[THE EXERCISE] Write out each line of the material again, word for word.

════

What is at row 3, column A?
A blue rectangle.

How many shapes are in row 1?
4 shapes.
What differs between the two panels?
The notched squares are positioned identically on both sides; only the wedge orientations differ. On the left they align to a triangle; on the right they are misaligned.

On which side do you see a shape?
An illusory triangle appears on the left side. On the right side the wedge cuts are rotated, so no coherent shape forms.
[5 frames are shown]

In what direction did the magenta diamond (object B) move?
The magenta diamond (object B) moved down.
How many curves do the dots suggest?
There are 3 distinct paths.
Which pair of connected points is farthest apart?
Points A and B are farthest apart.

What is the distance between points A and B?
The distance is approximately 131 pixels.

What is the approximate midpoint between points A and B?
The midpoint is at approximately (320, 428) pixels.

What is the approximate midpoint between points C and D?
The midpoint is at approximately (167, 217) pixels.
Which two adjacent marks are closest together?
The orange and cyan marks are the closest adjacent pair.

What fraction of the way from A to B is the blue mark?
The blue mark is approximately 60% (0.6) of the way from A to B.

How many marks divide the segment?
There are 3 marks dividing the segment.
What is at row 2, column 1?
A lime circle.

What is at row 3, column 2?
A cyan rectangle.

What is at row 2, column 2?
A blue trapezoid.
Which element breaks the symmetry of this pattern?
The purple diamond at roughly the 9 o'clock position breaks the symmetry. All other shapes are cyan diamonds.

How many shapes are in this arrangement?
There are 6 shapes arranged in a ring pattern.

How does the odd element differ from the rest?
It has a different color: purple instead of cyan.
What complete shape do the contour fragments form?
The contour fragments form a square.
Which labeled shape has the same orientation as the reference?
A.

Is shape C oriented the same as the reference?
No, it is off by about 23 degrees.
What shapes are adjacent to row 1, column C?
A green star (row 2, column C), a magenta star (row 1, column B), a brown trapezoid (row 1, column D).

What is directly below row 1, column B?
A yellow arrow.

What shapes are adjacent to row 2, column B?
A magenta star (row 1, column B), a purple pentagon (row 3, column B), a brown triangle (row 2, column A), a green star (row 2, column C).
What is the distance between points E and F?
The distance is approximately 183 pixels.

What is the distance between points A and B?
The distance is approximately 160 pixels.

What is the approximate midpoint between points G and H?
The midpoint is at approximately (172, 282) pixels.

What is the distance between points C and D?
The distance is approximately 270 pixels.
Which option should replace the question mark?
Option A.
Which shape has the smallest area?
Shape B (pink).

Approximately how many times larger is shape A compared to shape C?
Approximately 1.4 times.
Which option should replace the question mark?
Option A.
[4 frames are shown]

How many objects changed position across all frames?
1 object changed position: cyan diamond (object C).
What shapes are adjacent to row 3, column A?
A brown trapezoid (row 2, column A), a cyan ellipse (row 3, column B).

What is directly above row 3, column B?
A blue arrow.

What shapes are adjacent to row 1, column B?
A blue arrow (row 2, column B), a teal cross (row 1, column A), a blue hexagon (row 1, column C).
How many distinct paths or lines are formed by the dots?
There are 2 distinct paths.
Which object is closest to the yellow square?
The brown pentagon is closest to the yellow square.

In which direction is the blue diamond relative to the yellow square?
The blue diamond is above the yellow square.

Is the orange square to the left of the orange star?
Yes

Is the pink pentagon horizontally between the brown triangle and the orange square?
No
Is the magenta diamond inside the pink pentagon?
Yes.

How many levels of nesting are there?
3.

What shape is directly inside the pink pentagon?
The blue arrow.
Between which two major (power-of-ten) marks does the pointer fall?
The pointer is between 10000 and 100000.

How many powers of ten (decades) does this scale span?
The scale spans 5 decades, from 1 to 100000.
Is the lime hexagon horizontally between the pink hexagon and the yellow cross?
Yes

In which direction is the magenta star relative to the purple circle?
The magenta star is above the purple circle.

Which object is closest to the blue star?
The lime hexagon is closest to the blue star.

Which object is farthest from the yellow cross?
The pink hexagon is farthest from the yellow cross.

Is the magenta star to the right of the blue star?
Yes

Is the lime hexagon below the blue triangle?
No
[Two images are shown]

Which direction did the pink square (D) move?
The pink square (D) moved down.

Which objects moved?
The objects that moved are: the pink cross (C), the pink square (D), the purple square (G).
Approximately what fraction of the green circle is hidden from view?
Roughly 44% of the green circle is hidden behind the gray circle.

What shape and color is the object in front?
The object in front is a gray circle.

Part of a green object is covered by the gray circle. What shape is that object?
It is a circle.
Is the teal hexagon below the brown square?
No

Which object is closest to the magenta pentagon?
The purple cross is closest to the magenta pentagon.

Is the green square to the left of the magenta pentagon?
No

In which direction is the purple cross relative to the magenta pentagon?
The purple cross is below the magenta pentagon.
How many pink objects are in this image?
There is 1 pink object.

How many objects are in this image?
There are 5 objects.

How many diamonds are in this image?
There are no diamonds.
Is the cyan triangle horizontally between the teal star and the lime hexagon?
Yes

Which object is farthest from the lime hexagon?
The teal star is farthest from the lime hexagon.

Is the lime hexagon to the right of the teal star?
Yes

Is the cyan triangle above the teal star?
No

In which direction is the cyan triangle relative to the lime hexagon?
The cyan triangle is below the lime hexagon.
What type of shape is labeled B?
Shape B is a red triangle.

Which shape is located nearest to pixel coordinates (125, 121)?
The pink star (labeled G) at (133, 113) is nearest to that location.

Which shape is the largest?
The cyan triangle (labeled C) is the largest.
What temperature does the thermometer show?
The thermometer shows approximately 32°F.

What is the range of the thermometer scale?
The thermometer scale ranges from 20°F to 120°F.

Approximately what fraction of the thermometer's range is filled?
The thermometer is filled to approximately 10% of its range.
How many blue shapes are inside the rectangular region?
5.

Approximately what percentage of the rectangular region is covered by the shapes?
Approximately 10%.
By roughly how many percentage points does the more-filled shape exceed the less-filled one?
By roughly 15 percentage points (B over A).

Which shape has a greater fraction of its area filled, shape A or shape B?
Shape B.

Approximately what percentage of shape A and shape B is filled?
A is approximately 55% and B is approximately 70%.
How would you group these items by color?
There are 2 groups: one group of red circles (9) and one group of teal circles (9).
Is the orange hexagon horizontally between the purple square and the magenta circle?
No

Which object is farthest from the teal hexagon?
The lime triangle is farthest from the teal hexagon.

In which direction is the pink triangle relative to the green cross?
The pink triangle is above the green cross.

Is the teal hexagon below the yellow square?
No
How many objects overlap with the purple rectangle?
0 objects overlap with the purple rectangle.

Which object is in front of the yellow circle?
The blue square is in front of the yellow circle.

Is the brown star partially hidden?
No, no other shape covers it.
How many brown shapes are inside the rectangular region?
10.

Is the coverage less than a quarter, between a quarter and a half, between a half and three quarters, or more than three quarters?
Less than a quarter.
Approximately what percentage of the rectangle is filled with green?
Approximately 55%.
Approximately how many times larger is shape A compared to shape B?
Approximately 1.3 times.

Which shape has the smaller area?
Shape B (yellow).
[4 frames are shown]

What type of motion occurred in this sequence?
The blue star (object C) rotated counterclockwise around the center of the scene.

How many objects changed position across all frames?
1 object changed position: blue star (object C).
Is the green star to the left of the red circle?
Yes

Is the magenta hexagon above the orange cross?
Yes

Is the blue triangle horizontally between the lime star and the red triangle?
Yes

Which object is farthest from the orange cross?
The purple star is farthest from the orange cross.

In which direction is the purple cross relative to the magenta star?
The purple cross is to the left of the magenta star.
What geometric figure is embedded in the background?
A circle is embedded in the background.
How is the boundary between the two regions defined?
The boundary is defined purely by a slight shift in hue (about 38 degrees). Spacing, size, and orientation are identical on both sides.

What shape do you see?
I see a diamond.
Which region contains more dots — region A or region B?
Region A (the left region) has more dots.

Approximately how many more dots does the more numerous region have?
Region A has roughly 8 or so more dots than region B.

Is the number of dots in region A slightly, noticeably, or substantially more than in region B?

════

[FINAL RESULT]
What is at row 3, column A?
A blue rectangle.

How many shapes are in row 1?
4 shapes.
What differs between the two panels?
The notched squares are positioned identically on both sides; only the wedge orientations differ. On the left they align to a triangle; on the right they are misaligned.

On which side do you see a shape?
An illusory triangle appears on the left side. On the right side the wedge cuts are rotated, so no coherent shape forms.
[5 frames are shown]

In what direction did the magenta diamond (object B) move?
The magenta diamond (object B) moved down.
How many curves do the dots suggest?
There are 3 distinct paths.
Which pair of connected points is farthest apart?
Points A and B are farthest apart.

What is the distance between points A and B?
The distance is approximately 131 pixels.

What is the approximate midpoint between points A and B?
The midpoint is at approximately (320, 428) pixels.

What is the approximate midpoint between points C and D?
The midpoint is at approximately (167, 217) pixels.
Which two adjacent marks are closest together?
The orange and cyan marks are the closest adjacent pair.

What fraction of the way from A to B is the blue mark?
The blue mark is approximately 60% (0.6) of the way from A to B.

How many marks divide the segment?
There are 3 marks dividing the segment.
What is at row 2, column 1?
A lime circle.

What is at row 3, column 2?
A cyan rectangle.

What is at row 2, column 2?
A blue trapezoid.
Which element breaks the symmetry of this pattern?
The purple diamond at roughly the 9 o'clock position breaks the symmetry. All other shapes are cyan diamonds.

How many shapes are in this arrangement?
There are 6 shapes arranged in a ring pattern.

How does the odd element differ from the rest?
It has a different color: purple instead of cyan.
What complete shape do the contour fragments form?
The contour fragments form a square.
Which labeled shape has the same orientation as the reference?
A.

Is shape C oriented the same as the reference?
No, it is off by about 23 degrees.
What shapes are adjacent to row 1, column C?
A green star (row 2, column C), a magenta star (row 1, column B), a brown trapezoid (row 1, column D).

What is directly below row 1, column B?
A yellow arrow.

What shapes are adjacent to row 2, column B?
A magenta star (row 1, column B), a purple pentagon (row 3, column B), a brown triangle (row 2, column A), a green star (row 2, column C).
What is the distance between points E and F?
The distance is approximately 183 pixels.

What is the distance between points A and B?
The distance is approximately 160 pixels.

What is the approximate midpoint between points G and H?
The midpoint is at approximately (172, 282) pixels.

What is the distance between points C and D?
The distance is approximately 270 pixels.
Which option should replace the question mark?
Option A.
Which shape has the smallest area?
Shape B (pink).

Approximately how many times larger is shape A compared to shape C?
Approximately 1.4 times.
Which option should replace the question mark?
Option A.
[4 frames are shown]

How many objects changed position across all frames?
1 object changed position: cyan diamond (object C).
What shapes are adjacent to row 3, column A?
A brown trapezoid (row 2, column A), a cyan ellipse (row 3, column B).

What is directly above row 3, column B?
A blue arrow.

What shapes are adjacent to row 1, column B?
A blue arrow (row 2, column B), a teal cross (row 1, column A), a blue hexagon (row 1, column C).
How many distinct paths or lines are formed by the dots?
There are 2 distinct paths.
Which object is closest to the yellow square?
The brown pentagon is closest to the yellow square.

In which direction is the blue diamond relative to the yellow square?
The blue diamond is above the yellow square.

Is the orange square to the left of the orange star?
Yes

Is the pink pentagon horizontally between the brown triangle and the orange square?
No
Is the magenta diamond inside the pink pentagon?
Yes.

How many levels of nesting are there?
3.

What shape is directly inside the pink pentagon?
The blue arrow.
Between which two major (power-of-ten) marks does the pointer fall?
The pointer is between 10000 and 100000.

How many powers of ten (decades) does this scale span?
The scale spans 5 decades, from 1 to 100000.
Is the lime hexagon horizontally between the pink hexagon and the yellow cross?
Yes

In which direction is the magenta star relative to the purple circle?
The magenta star is above the purple circle.

Which object is closest to the blue star?
The lime hexagon is closest to the blue star.

Which object is farthest from the yellow cross?
The pink hexagon is farthest from the yellow cross.

Is the magenta star to the right of the blue star?
Yes

Is the lime hexagon below the blue triangle?
No
[Two images are shown]

Which direction did the pink square (D) move?
The pink square (D) moved down.

Which objects moved?
The objects that moved are: the pink cross (C), the pink square (D), the purple square (G).
Approximately what fraction of the green circle is hidden from view?
Roughly 44% of the green circle is hidden behind the gray circle.

What shape and color is the object in front?
The object in front is a gray circle.

Part of a green object is covered by the gray circle. What shape is that object?
It is a circle.
Is the teal hexagon below the brown square?
No

Which object is closest to the magenta pentagon?
The purple cross is closest to the magenta pentagon.

Is the green square to the left of the magenta pentagon?
No

In which direction is the purple cross relative to the magenta pentagon?
The purple cross is below the magenta pentagon.
How many pink objects are in this image?
There is 1 pink object.

How many objects are in this image?
There are 5 objects.

How many diamonds are in this image?
There are no diamonds.
Is the cyan triangle horizontally between the teal star and the lime hexagon?
Yes

Which object is farthest from the lime hexagon?
The teal star is farthest from the lime hexagon.

Is the lime hexagon to the right of the teal star?
Yes

Is the cyan triangle above the teal star?
No

In which direction is the cyan triangle relative to the lime hexagon?
The cyan triangle is below the lime hexagon.
What type of shape is labeled B?
Shape B is a red triangle.

Which shape is located nearest to pixel coordinates (125, 121)?
The pink star (labeled G) at (133, 113) is nearest to that location.

Which shape is the largest?
The cyan triangle (labeled C) is the largest.
What temperature does the thermometer show?
The thermometer shows approximately 32°F.

What is the range of the thermometer scale?
The thermometer scale ranges from 20°F to 120°F.

Approximately what fraction of the thermometer's range is filled?
The thermometer is filled to approximately 10% of its range.
How many blue shapes are inside the rectangular region?
5.

Approximately what percentage of the rectangular region is covered by the shapes?
Approximately 10%.
By roughly how many percentage points does the more-filled shape exceed the less-filled one?
By roughly 15 percentage points (B over A).

Which shape has a greater fraction of its area filled, shape A or shape B?
Shape B.

Approximately what percentage of shape A and shape B is filled?
A is approximately 55% and B is approximately 70%.
How would you group these items by color?
There are 2 groups: one group of red circles (9) and one group of teal circles (9).
Is the orange hexagon horizontally between the purple square and the magenta circle?
No

Which object is farthest from the teal hexagon?
The lime triangle is farthest from the teal hexagon.

In which direction is the pink triangle relative to the green cross?
The pink triangle is above the green cross.

Is the teal hexagon below the yellow square?
No
How many objects overlap with the purple rectangle?
0 objects overlap with the purple rectangle.

Which object is in front of the yellow circle?
The blue square is in front of the yellow circle.

Is the brown star partially hidden?
No, no other shape covers it.
How many brown shapes are inside the rectangular region?
10.

Is the coverage less than a quarter, between a quarter and a half, between a half and three quarters, or more than three quarters?
Less than a quarter.
Approximately what percentage of the rectangle is filled with green?
Approximately 55%.
Approximately how many times larger is shape A compared to shape B?
Approximately 1.3 times.

Which shape has the smaller area?
Shape B (yellow).
[4 frames are shown]

What type of motion occurred in this sequence?
The blue star (object C) rotated counterclockwise around the center of the scene.

How many objects changed position across all frames?
1 object changed position: blue star (object C).
Is the green star to the left of the red circle?
Yes

Is the magenta hexagon above the orange cross?
Yes

Is the blue triangle horizontally between the lime star and the red triangle?
Yes

Which object is farthest from the orange cross?
The purple star is farthest from the orange cross.

In which direction is the purple cross relative to the magenta star?
The purple cross is to the left of the magenta star.
What geometric figure is embedded in the background?
A circle is embedded in the background.
How is the boundary between the two regions defined?
The boundary is defined purely by a slight shift in hue (about 38 degrees). Spacing, size, and orientation are identical on both sides.

What shape do you see?
I see a diamond.
Which region contains more dots — region A or region B?
Region A (the left region) has more dots.

Approximately how many more dots does the more numerous region have?
Region A has roughly 8 or so more dots than region B.

Is the number of dots in region A slightly, noticeably, or substantially more than in region B?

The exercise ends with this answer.